● PROBLEM REQUIREMENTS
Below is some material; set it all down exactly, apart from the pictures.

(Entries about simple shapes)
────────────────────────────────────────

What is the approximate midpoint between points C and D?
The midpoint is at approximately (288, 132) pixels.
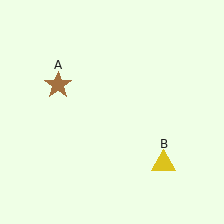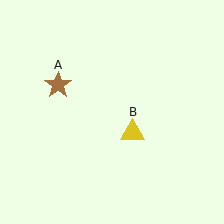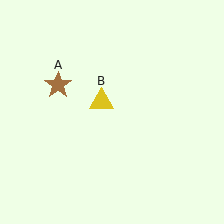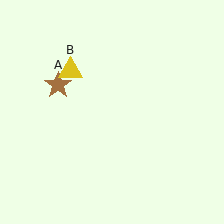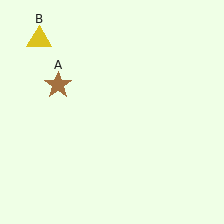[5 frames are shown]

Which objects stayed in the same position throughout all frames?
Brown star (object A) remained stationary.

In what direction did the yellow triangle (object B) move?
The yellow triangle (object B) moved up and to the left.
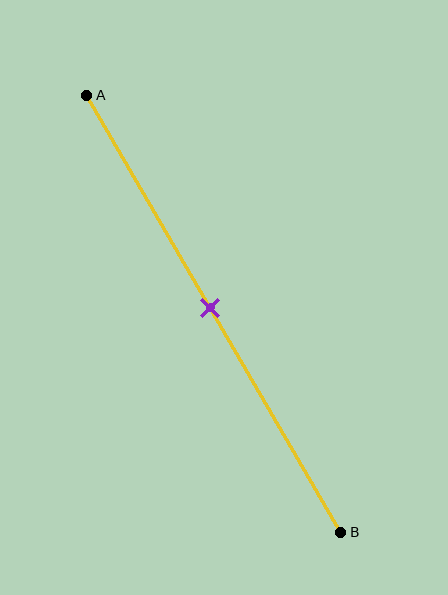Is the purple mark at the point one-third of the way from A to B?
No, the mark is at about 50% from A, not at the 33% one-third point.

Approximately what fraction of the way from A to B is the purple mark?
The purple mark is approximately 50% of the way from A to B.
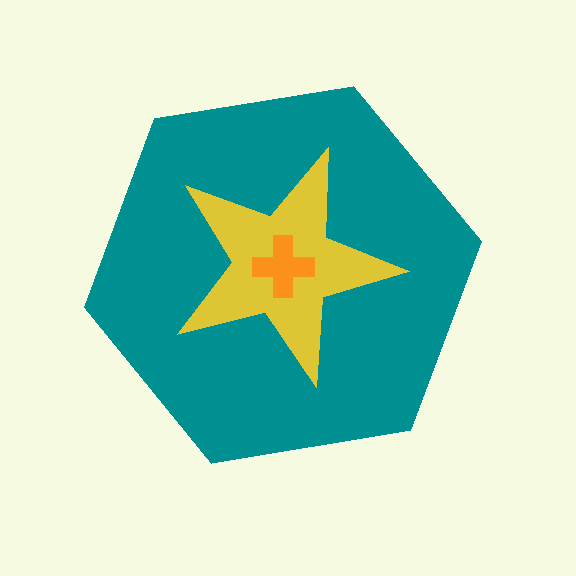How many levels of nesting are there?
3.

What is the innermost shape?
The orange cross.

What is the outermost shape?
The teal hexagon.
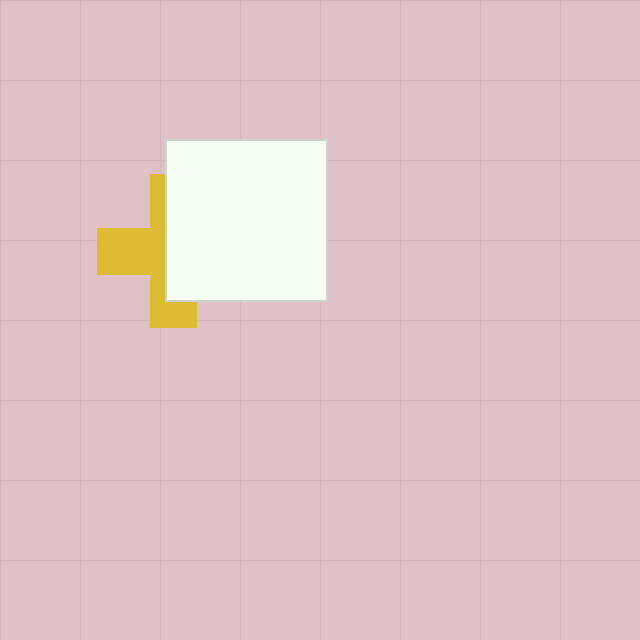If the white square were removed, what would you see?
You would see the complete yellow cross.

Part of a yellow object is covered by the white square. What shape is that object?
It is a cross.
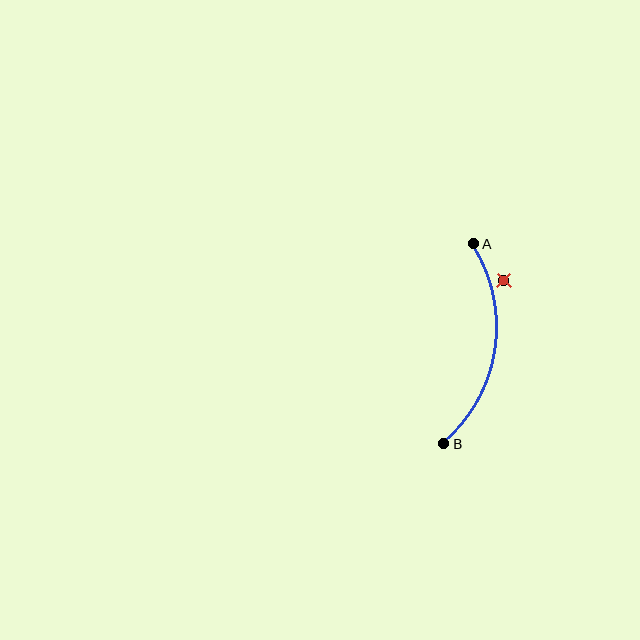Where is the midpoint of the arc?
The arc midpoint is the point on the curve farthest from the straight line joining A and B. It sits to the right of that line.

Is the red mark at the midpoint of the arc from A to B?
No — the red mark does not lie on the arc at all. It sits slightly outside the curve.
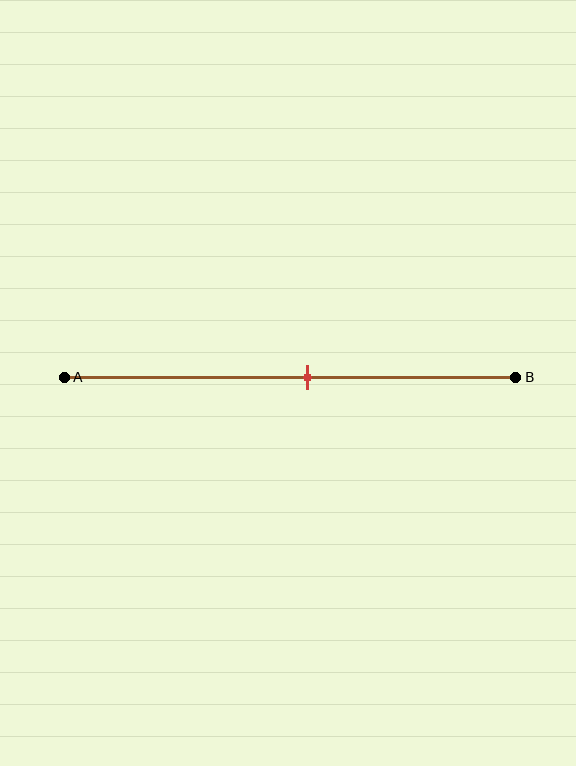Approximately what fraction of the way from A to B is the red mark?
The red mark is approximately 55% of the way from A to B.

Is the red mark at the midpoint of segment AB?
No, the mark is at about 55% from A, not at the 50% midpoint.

────────────────────────────────────────

● EXERCISE SOLUTION
What is the approximate midpoint between points C and D?
The midpoint is at approximately (288, 132) pixels.
[5 frames are shown]

Which objects stayed in the same position throughout all frames?
Brown star (object A) remained stationary.

In what direction did the yellow triangle (object B) move?
The yellow triangle (object B) moved up and to the left.
Is the purple mark at the point one-third of the way from A to B?
No, the mark is at about 50% from A, not at the 33% one-third point.

Approximately what fraction of the way from A to B is the purple mark?
The purple mark is approximately 50% of the way from A to B.
How many levels of nesting are there?
3.

What is the innermost shape?
The orange cross.

What is the outermost shape?
The teal hexagon.
If the white square were removed, what would you see?
You would see the complete yellow cross.

Part of a yellow object is covered by the white square. What shape is that object?
It is a cross.
Where is the midpoint of the arc?
The arc midpoint is the point on the curve farthest from the straight line joining A and B. It sits to the right of that line.

Is the red mark at the midpoint of the arc from A to B?
No — the red mark does not lie on the arc at all. It sits slightly outside the curve.
Approximately what fraction of the way from A to B is the red mark?
The red mark is approximately 55% of the way from A to B.

Is the red mark at the midpoint of segment AB?
No, the mark is at about 55% from A, not at the 50% midpoint.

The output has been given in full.